## What you should do
Print all of the entries exactly, minus the pictures.

## Input material
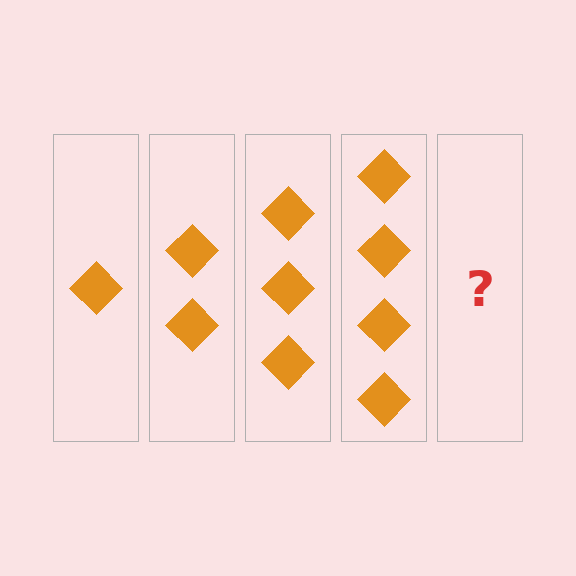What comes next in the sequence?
The next element should be 5 diamonds.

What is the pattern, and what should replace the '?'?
The pattern is that each step adds one more diamond. The '?' should be 5 diamonds.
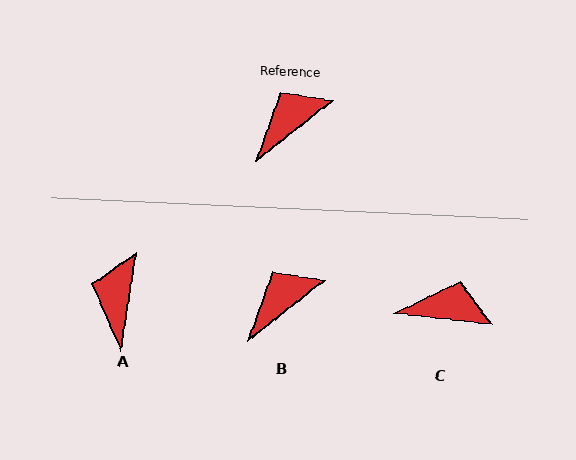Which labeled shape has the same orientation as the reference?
B.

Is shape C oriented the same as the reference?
No, it is off by about 45 degrees.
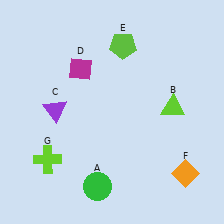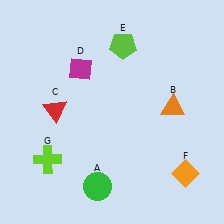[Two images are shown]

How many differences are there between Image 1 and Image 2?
There are 2 differences between the two images.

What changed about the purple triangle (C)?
In Image 1, C is purple. In Image 2, it changed to red.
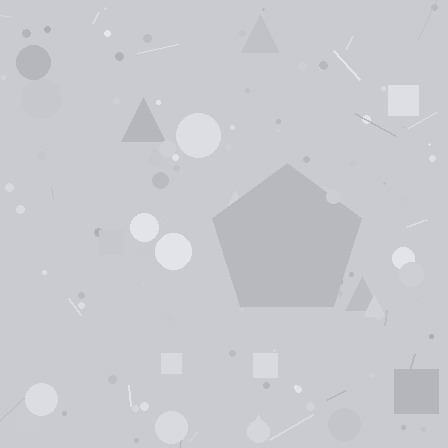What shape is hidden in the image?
A pentagon is hidden in the image.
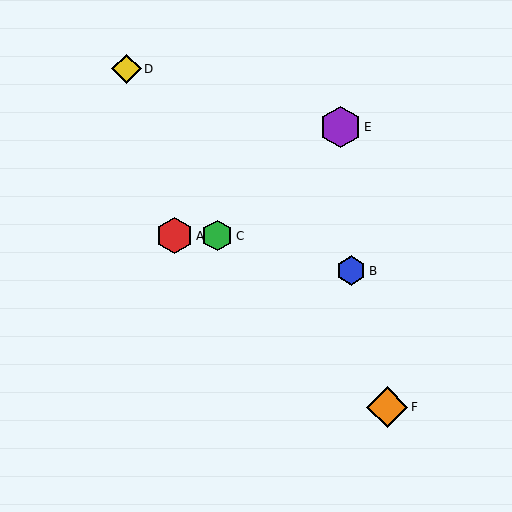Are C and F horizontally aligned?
No, C is at y≈236 and F is at y≈407.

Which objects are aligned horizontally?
Objects A, C are aligned horizontally.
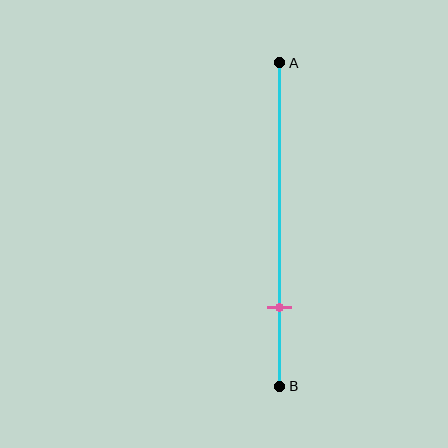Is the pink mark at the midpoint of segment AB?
No, the mark is at about 75% from A, not at the 50% midpoint.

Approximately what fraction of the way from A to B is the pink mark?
The pink mark is approximately 75% of the way from A to B.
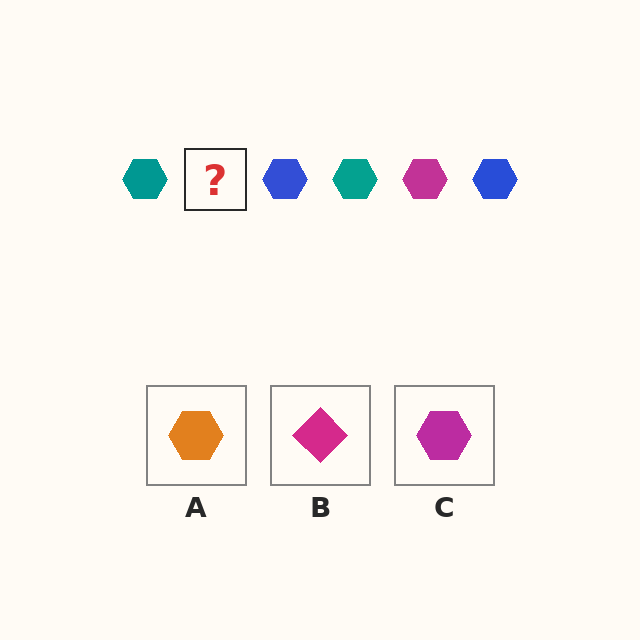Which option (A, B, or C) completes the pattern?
C.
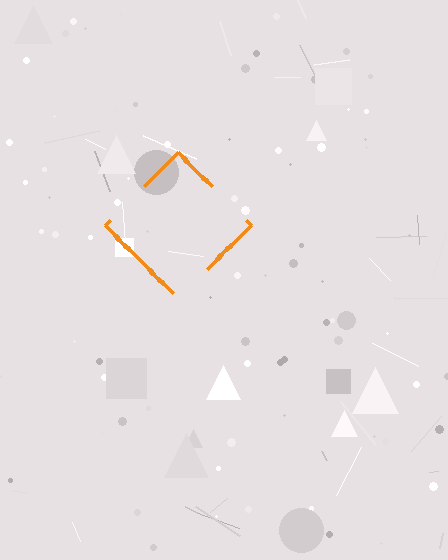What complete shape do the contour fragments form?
The contour fragments form a diamond.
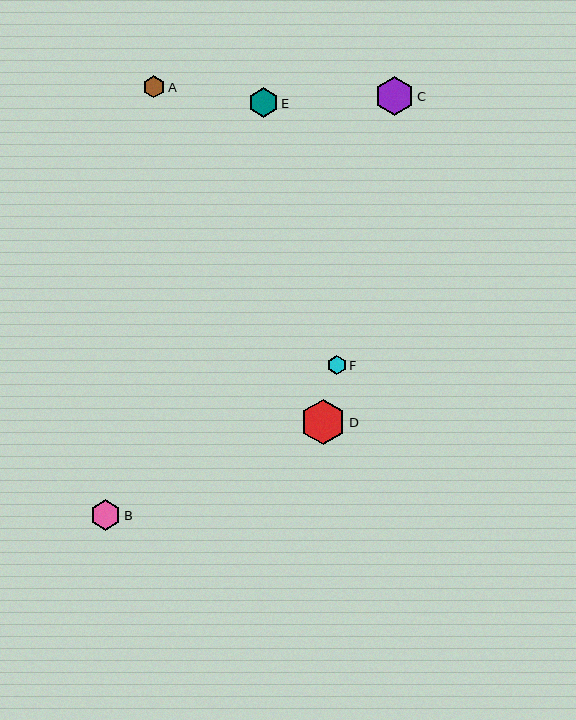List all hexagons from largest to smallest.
From largest to smallest: D, C, B, E, A, F.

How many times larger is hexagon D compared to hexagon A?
Hexagon D is approximately 2.0 times the size of hexagon A.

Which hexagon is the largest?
Hexagon D is the largest with a size of approximately 45 pixels.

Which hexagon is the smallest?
Hexagon F is the smallest with a size of approximately 19 pixels.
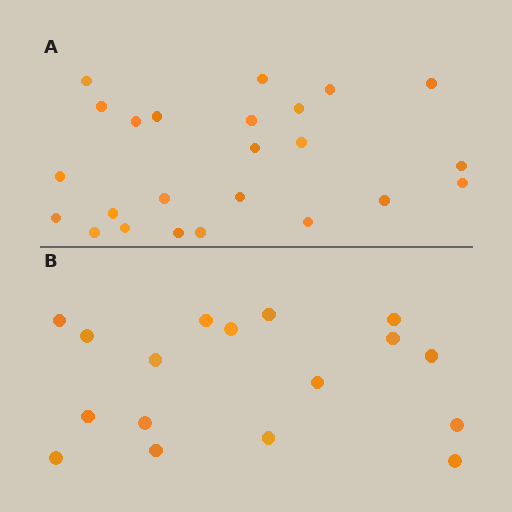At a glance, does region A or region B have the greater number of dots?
Region A (the top region) has more dots.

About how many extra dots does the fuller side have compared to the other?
Region A has roughly 8 or so more dots than region B.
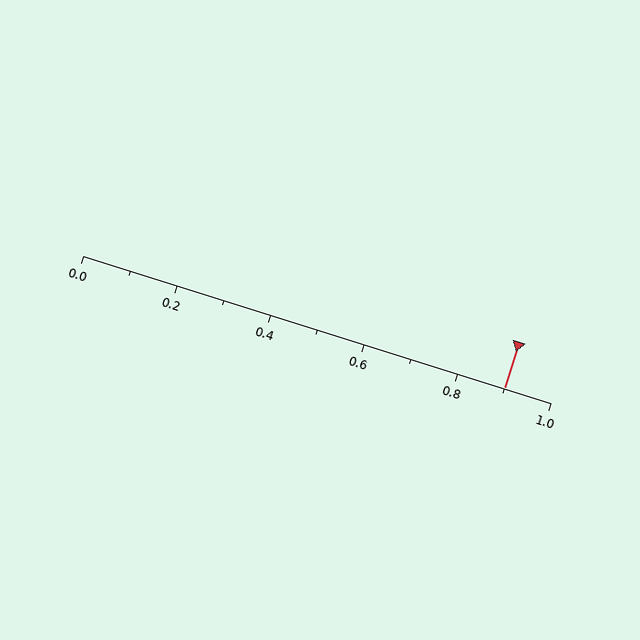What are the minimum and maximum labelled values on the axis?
The axis runs from 0.0 to 1.0.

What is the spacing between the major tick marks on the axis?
The major ticks are spaced 0.2 apart.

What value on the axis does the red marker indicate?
The marker indicates approximately 0.9.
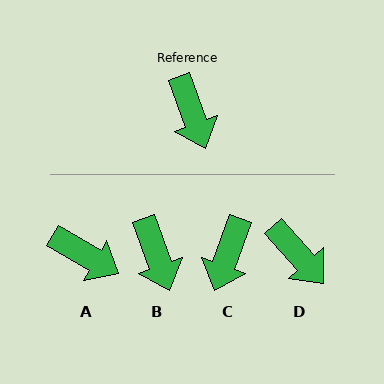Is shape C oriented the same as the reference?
No, it is off by about 40 degrees.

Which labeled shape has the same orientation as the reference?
B.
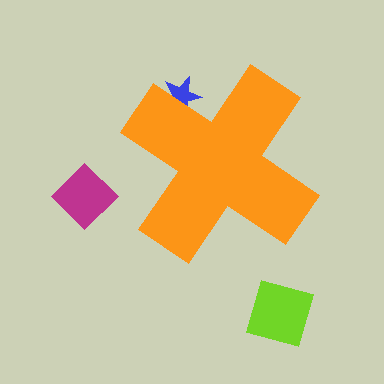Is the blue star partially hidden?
Yes, the blue star is partially hidden behind the orange cross.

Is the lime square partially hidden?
No, the lime square is fully visible.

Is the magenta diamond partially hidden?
No, the magenta diamond is fully visible.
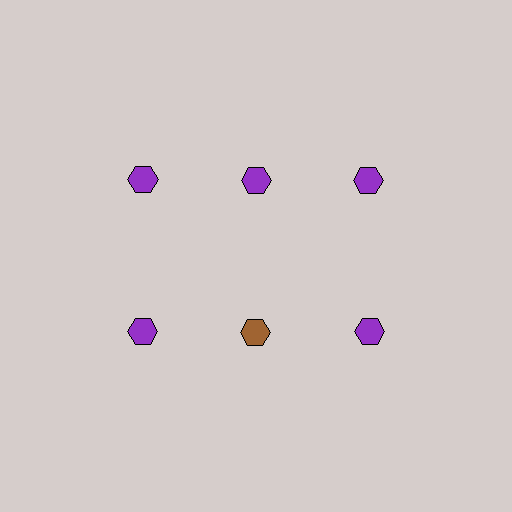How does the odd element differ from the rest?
It has a different color: brown instead of purple.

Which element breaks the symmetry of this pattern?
The brown hexagon in the second row, center column breaks the symmetry. All other shapes are purple hexagons.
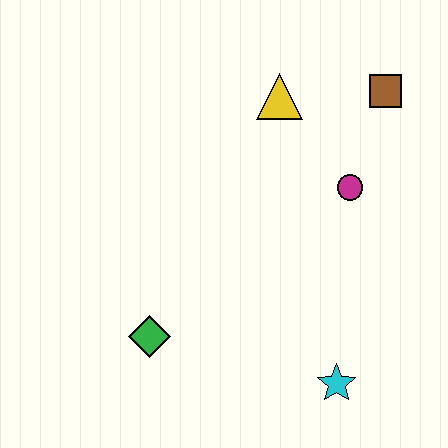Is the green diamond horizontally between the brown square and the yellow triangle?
No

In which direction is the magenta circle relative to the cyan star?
The magenta circle is above the cyan star.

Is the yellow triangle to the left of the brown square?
Yes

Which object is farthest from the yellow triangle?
The cyan star is farthest from the yellow triangle.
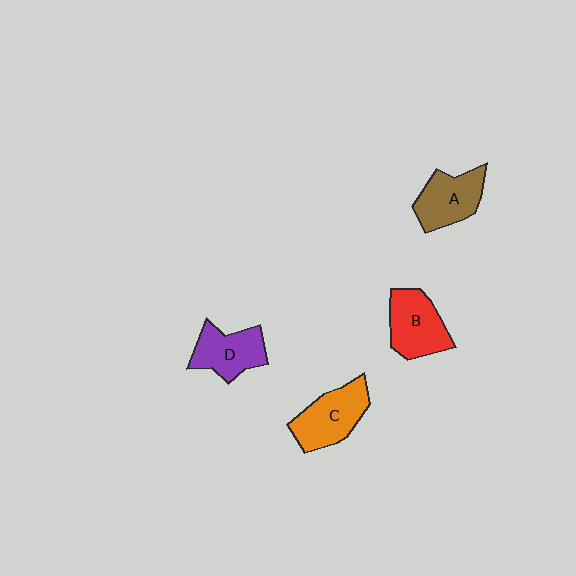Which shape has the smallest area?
Shape D (purple).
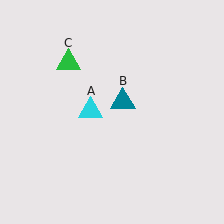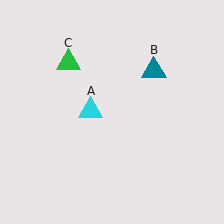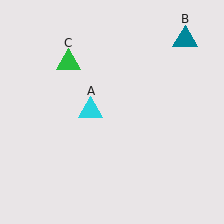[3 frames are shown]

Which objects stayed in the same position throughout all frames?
Cyan triangle (object A) and green triangle (object C) remained stationary.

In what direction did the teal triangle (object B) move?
The teal triangle (object B) moved up and to the right.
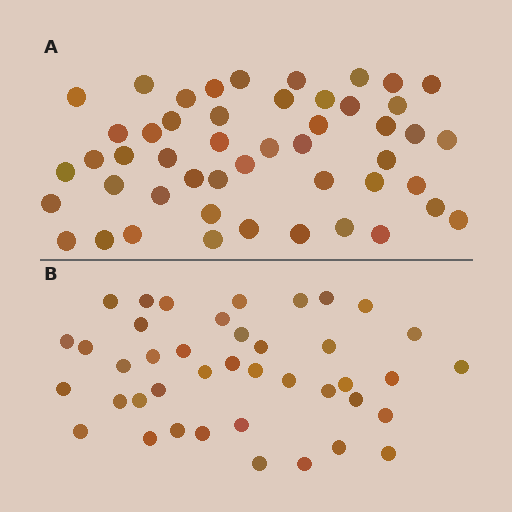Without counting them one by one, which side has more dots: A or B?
Region A (the top region) has more dots.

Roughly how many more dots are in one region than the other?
Region A has roughly 8 or so more dots than region B.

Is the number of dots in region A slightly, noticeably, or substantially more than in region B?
Region A has only slightly more — the two regions are fairly close. The ratio is roughly 1.2 to 1.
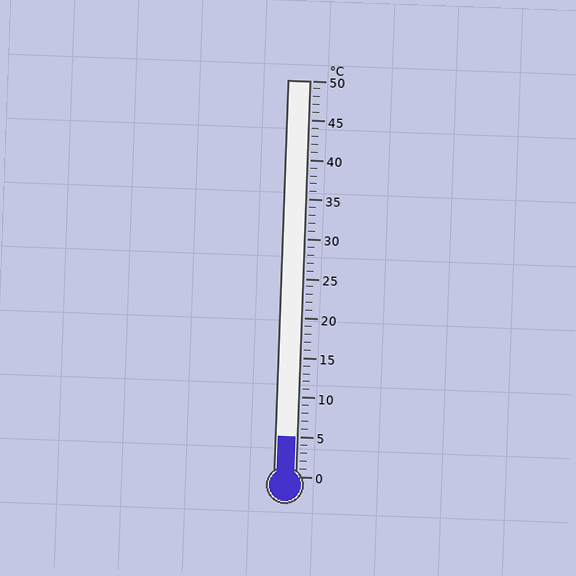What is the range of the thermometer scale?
The thermometer scale ranges from 0°C to 50°C.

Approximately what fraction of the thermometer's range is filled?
The thermometer is filled to approximately 10% of its range.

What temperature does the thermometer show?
The thermometer shows approximately 5°C.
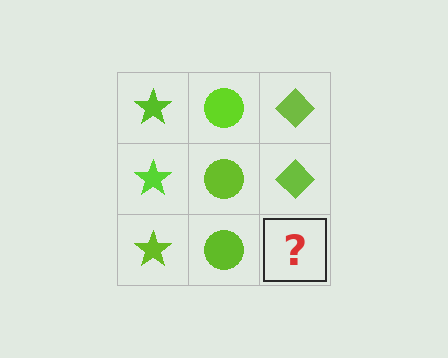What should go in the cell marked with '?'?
The missing cell should contain a lime diamond.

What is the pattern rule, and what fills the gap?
The rule is that each column has a consistent shape. The gap should be filled with a lime diamond.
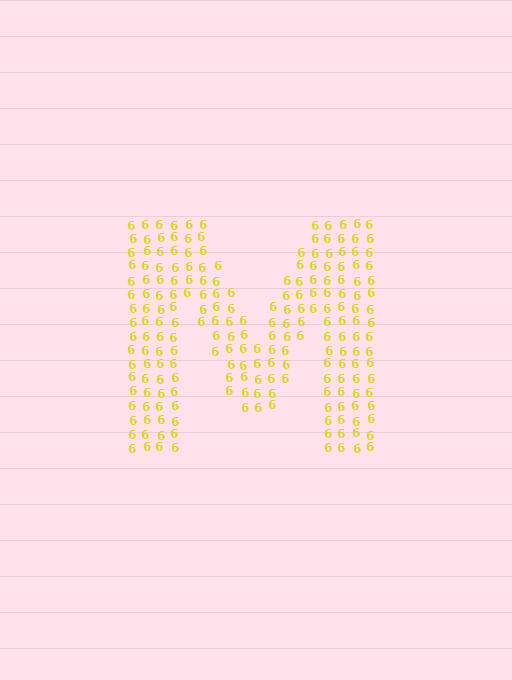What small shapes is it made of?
It is made of small digit 6's.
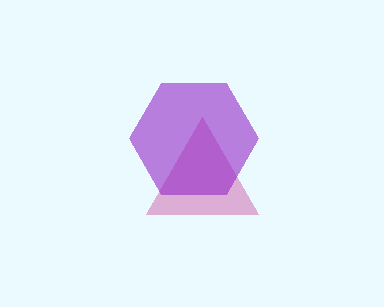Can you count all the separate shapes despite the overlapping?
Yes, there are 2 separate shapes.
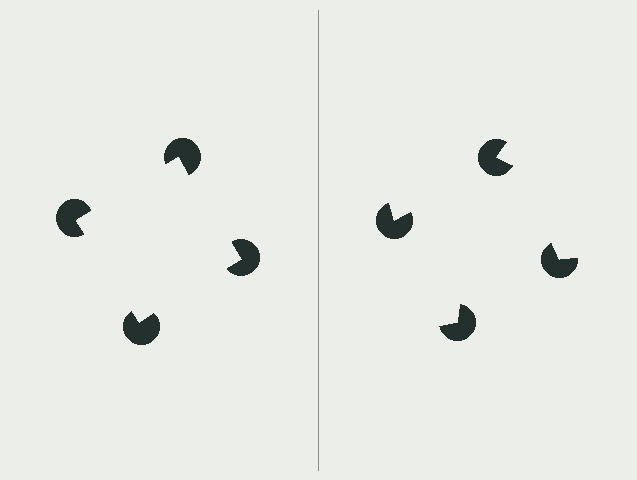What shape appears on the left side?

## Answer in full
What comes next in the sequence?
The next element should be 5 diamonds.

What is the pattern, and what should replace the '?'?
The pattern is that each step adds one more diamond. The '?' should be 5 diamonds.
Which labeled shape has the same orientation as the reference?
B.

Is shape C oriented the same as the reference?
No, it is off by about 45 degrees.
[Two images are shown]

How many differences are there between Image 1 and Image 2?
There are 2 differences between the two images.

What changed about the purple triangle (C)?
In Image 1, C is purple. In Image 2, it changed to red.
What shape is hidden in the image?
A pentagon is hidden in the image.
Are C and F horizontally aligned?
No, C is at y≈236 and F is at y≈407.

Which objects are aligned horizontally?
Objects A, C are aligned horizontally.
Is the pink mark at the midpoint of segment AB?
No, the mark is at about 75% from A, not at the 50% midpoint.

Approximately what fraction of the way from A to B is the pink mark?
The pink mark is approximately 75% of the way from A to B.
Which option (A, B, or C) completes the pattern?
C.
What complete shape do the contour fragments form?
The contour fragments form a diamond.
List all hexagons from largest to smallest.
From largest to smallest: D, C, B, E, A, F.

How many times larger is hexagon D compared to hexagon A?
Hexagon D is approximately 2.0 times the size of hexagon A.

Which hexagon is the largest?
Hexagon D is the largest with a size of approximately 45 pixels.

Which hexagon is the smallest?
Hexagon F is the smallest with a size of approximately 19 pixels.
At a glance, does region A or region B have the greater number of dots?
Region A (the top region) has more dots.

About how many extra dots does the fuller side have compared to the other?
Region A has roughly 8 or so more dots than region B.
What are the minimum and maximum labelled values on the axis?
The axis runs from 0.0 to 1.0.

What is the spacing between the major tick marks on the axis?
The major ticks are spaced 0.2 apart.

What value on the axis does the red marker indicate?
The marker indicates approximately 0.9.
Is shape C oriented the same as the reference?
No, it is off by about 40 degrees.

Which labeled shape has the same orientation as the reference?
B.
Is the blue star partially hidden?
Yes, the blue star is partially hidden behind the orange cross.

Is the lime square partially hidden?
No, the lime square is fully visible.

Is the magenta diamond partially hidden?
No, the magenta diamond is fully visible.
How does the odd element differ from the rest?
It has a different color: brown instead of purple.

Which element breaks the symmetry of this pattern?
The brown hexagon in the second row, center column breaks the symmetry. All other shapes are purple hexagons.
Is the green diamond horizontally between the brown square and the yellow triangle?
No

In which direction is the magenta circle relative to the cyan star?
The magenta circle is above the cyan star.

Is the yellow triangle to the left of the brown square?
Yes

Which object is farthest from the yellow triangle?
The cyan star is farthest from the yellow triangle.
Which shape has the smallest area?
Shape D (purple).
[3 frames are shown]

Which objects stayed in the same position throughout all frames?
Cyan triangle (object A) and green triangle (object C) remained stationary.

In what direction did the teal triangle (object B) move?
The teal triangle (object B) moved up and to the right.
Without counting them one by one, which side has more dots: A or B?
Region A (the top region) has more dots.

Roughly how many more dots are in one region than the other?
Region A has roughly 8 or so more dots than region B.

Is the number of dots in region A slightly, noticeably, or substantially more than in region B?
Region A has only slightly more — the two regions are fairly close. The ratio is roughly 1.2 to 1.
What is the range of the thermometer scale?
The thermometer scale ranges from 0°C to 50°C.

Approximately what fraction of the thermometer's range is filled?
The thermometer is filled to approximately 10% of its range.

What temperature does the thermometer show?
The thermometer shows approximately 5°C.
What should go in the cell marked with '?'?
The missing cell should contain a lime diamond.

What is the pattern rule, and what fills the gap?
The rule is that each column has a consistent shape. The gap should be filled with a lime diamond.
What small shapes is it made of?
It is made of small digit 6's.
Can you count all the separate shapes despite the overlapping?
Yes, there are 2 separate shapes.
What shape appears on the left side?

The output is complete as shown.